#### MATERIAL SUPPLIED ####

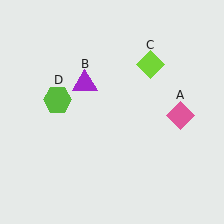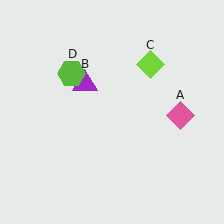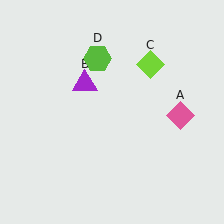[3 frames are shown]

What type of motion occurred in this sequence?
The lime hexagon (object D) rotated clockwise around the center of the scene.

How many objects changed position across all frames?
1 object changed position: lime hexagon (object D).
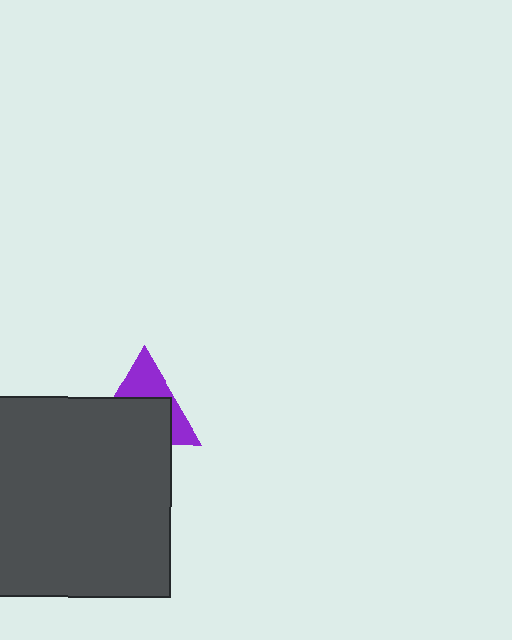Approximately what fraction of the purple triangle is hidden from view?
Roughly 60% of the purple triangle is hidden behind the dark gray rectangle.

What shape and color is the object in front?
The object in front is a dark gray rectangle.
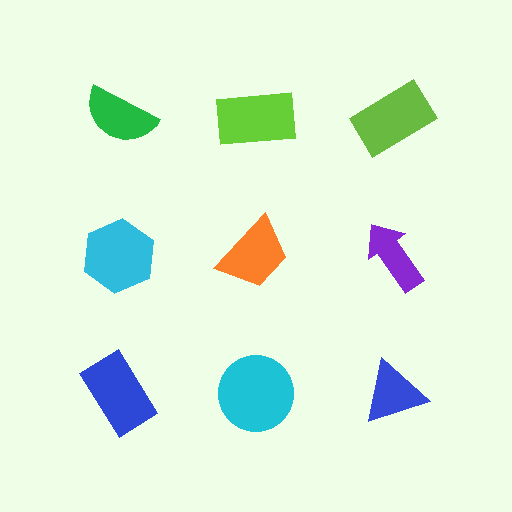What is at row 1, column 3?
A lime rectangle.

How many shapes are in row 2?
3 shapes.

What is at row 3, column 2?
A cyan circle.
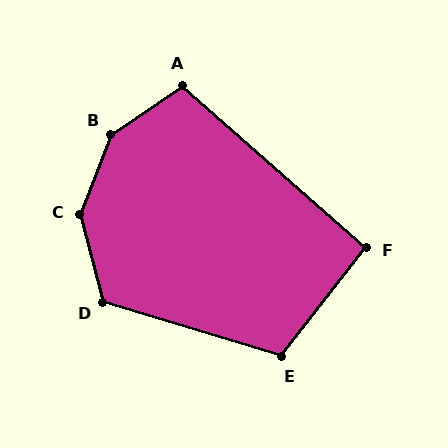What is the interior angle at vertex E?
Approximately 111 degrees (obtuse).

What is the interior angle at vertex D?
Approximately 121 degrees (obtuse).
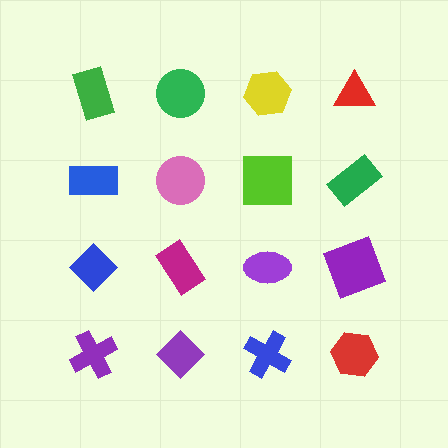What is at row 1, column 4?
A red triangle.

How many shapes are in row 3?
4 shapes.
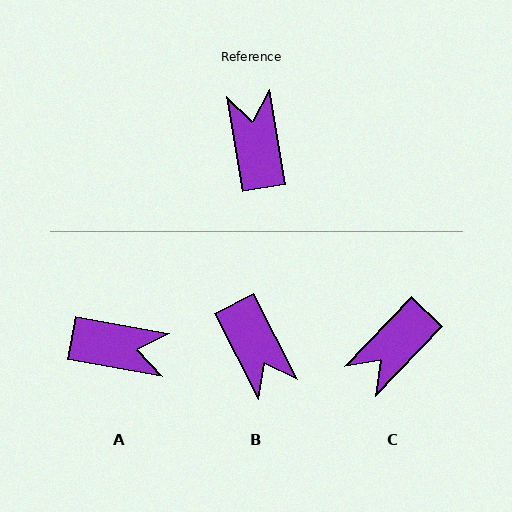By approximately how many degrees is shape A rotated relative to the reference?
Approximately 110 degrees clockwise.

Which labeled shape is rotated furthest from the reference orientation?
B, about 162 degrees away.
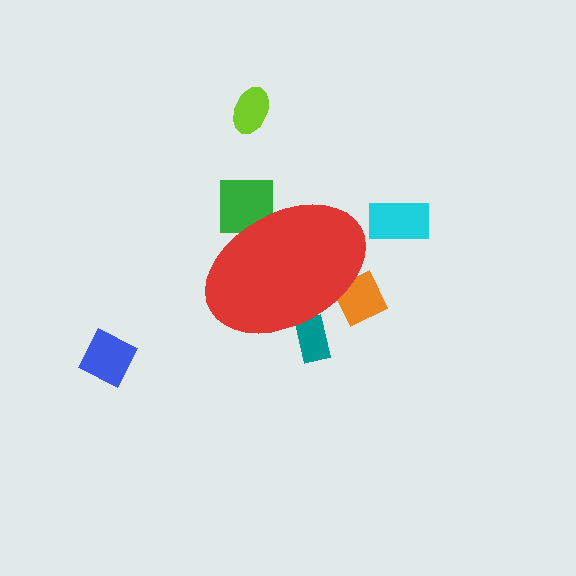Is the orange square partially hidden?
Yes, the orange square is partially hidden behind the red ellipse.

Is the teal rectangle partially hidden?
Yes, the teal rectangle is partially hidden behind the red ellipse.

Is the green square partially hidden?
Yes, the green square is partially hidden behind the red ellipse.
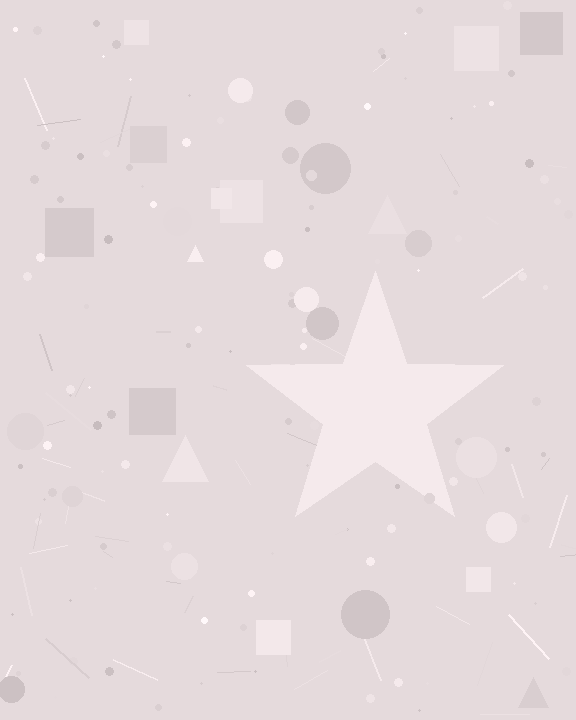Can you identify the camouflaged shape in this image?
The camouflaged shape is a star.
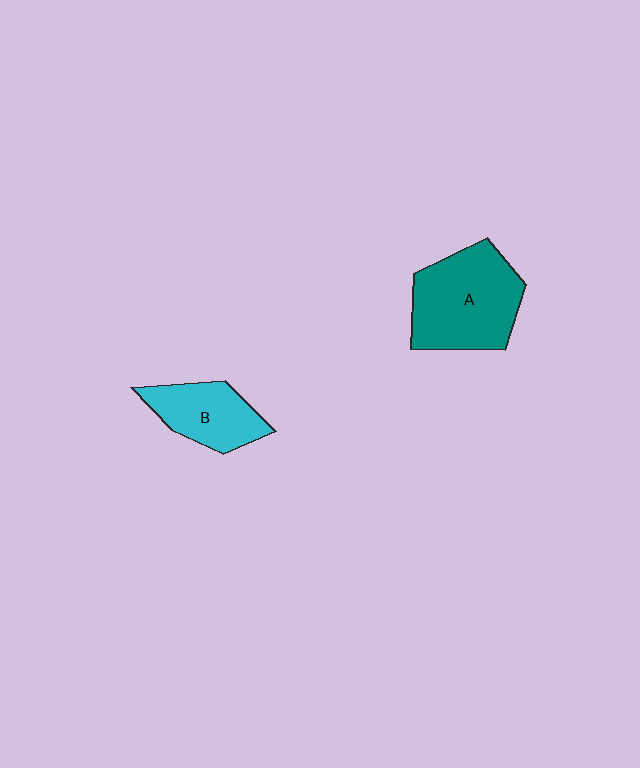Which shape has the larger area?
Shape A (teal).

####

▶ GIVEN PROBLEM:
Copy everything in the records above except the pictures, exactly as written.

▶ RESPONSE TO THIS EXERCISE:
[3 frames are shown]

What type of motion occurred in this sequence?
The lime hexagon (object D) rotated clockwise around the center of the scene.

How many objects changed position across all frames?
1 object changed position: lime hexagon (object D).
Approximately what fraction of the purple triangle is hidden from view?
Roughly 60% of the purple triangle is hidden behind the dark gray rectangle.

What shape and color is the object in front?
The object in front is a dark gray rectangle.
What is at row 1, column 3?
A lime rectangle.

How many shapes are in row 2?
3 shapes.

What is at row 3, column 2?
A cyan circle.
What is the interior angle at vertex E?
Approximately 111 degrees (obtuse).

What is the interior angle at vertex D?
Approximately 121 degrees (obtuse).
What is at row 1, column 4?
A red triangle.

How many shapes are in row 3?
4 shapes.
By approximately how many degrees is shape A rotated relative to the reference?
Approximately 110 degrees clockwise.

Which labeled shape is rotated furthest from the reference orientation?
B, about 162 degrees away.
Is the orange square partially hidden?
Yes, the orange square is partially hidden behind the red ellipse.

Is the teal rectangle partially hidden?
Yes, the teal rectangle is partially hidden behind the red ellipse.

Is the green square partially hidden?
Yes, the green square is partially hidden behind the red ellipse.
Can you identify the camouflaged shape in this image?
The camouflaged shape is a star.
Which shape has the larger area?
Shape A (teal).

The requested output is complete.